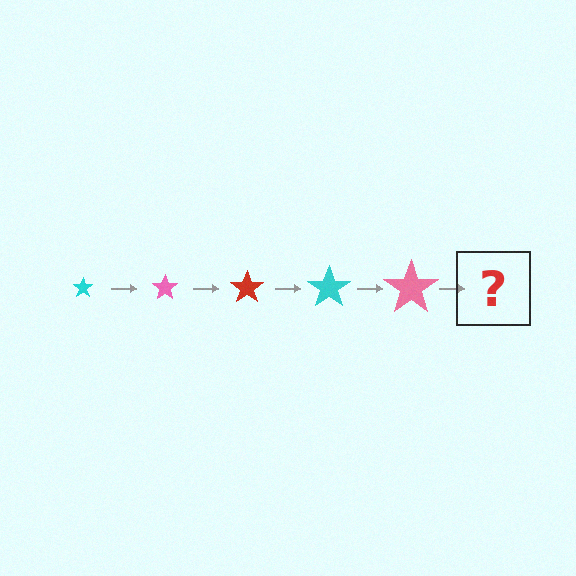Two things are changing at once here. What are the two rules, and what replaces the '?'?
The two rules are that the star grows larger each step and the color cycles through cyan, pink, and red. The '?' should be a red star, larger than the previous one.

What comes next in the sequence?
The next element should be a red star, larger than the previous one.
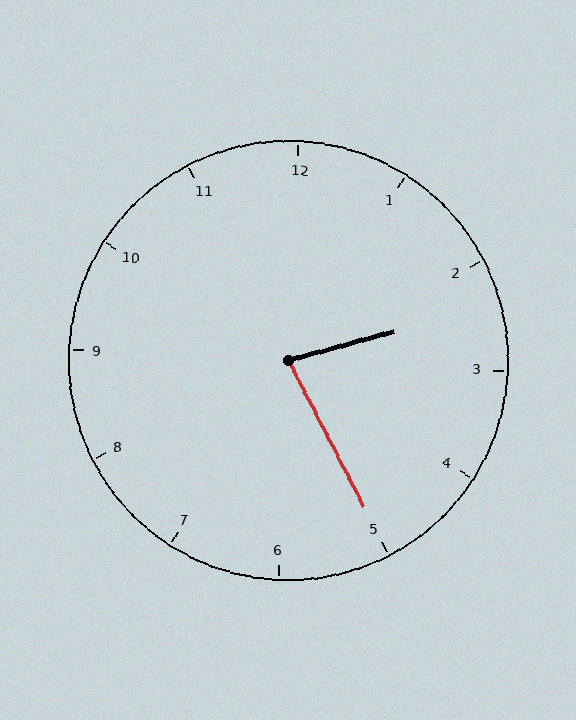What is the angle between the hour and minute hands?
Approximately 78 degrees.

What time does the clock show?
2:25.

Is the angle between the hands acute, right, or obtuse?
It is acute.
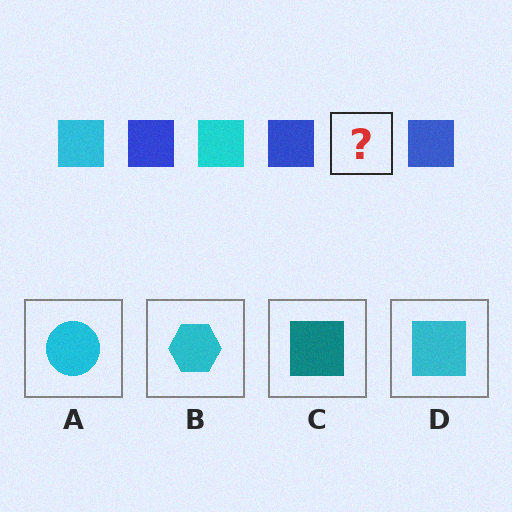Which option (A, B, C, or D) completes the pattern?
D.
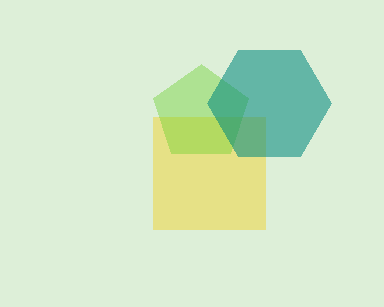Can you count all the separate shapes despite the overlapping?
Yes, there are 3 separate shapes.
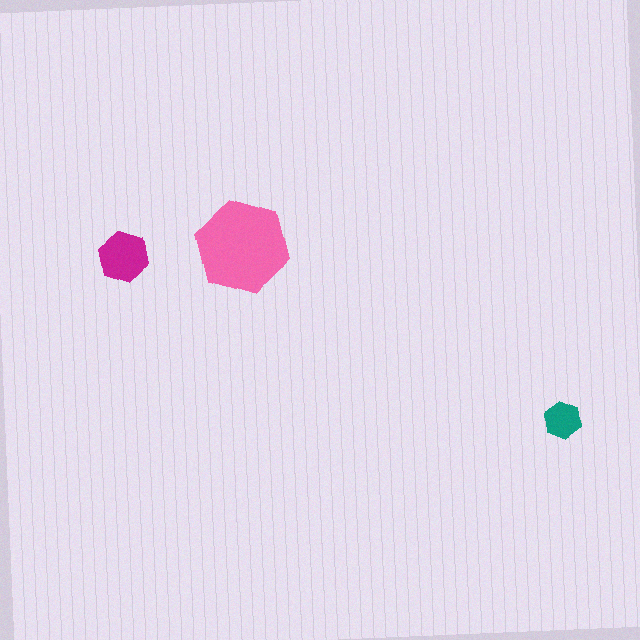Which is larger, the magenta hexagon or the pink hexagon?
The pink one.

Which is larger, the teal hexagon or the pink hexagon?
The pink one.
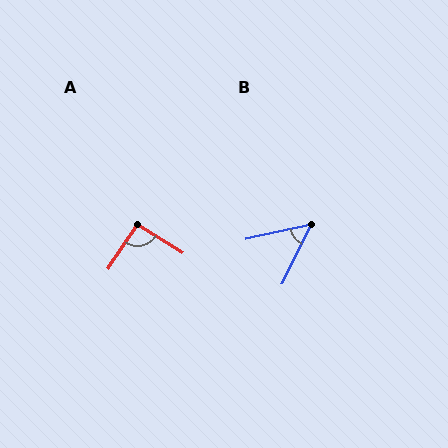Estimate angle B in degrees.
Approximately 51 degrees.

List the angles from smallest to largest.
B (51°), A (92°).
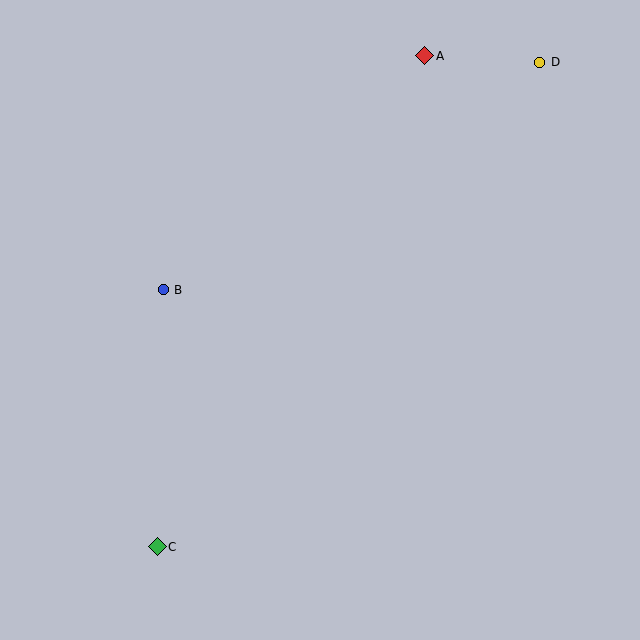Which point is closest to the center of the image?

________________________________________

* _Task to complete_:
Locate "Which option (A, B, C, or" in the listing above, then print exactly the lines from that line through the final one, omitting all pictures.

* _Output of the exercise_:
Which option (A, B, C, or D) completes the pattern?
D.
Can you count all the separate shapes despite the overlapping?
Yes, there are 3 separate shapes.
Which is larger, the magenta hexagon or the pink hexagon?
The pink one.

Which is larger, the teal hexagon or the pink hexagon?
The pink one.
Estimate angle B in degrees.
Approximately 51 degrees.

List the angles from smallest to largest.
B (51°), A (92°).
Which point is closest to the center of the image?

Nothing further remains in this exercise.